**** Listing ****
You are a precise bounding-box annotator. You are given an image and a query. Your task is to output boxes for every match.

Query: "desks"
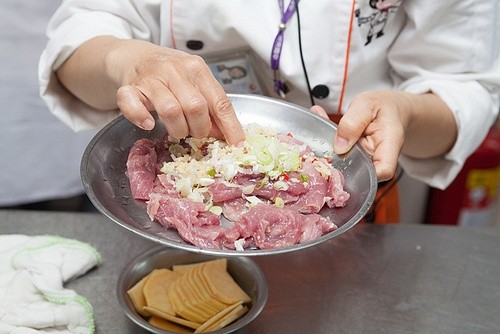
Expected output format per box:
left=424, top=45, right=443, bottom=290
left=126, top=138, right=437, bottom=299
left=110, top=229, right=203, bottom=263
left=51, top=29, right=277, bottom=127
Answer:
left=0, top=206, right=499, bottom=332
****
### Challenge
Please count the lines in the items above that contain the string "bottom", with case counting, and reply with only the number.

### Solution
5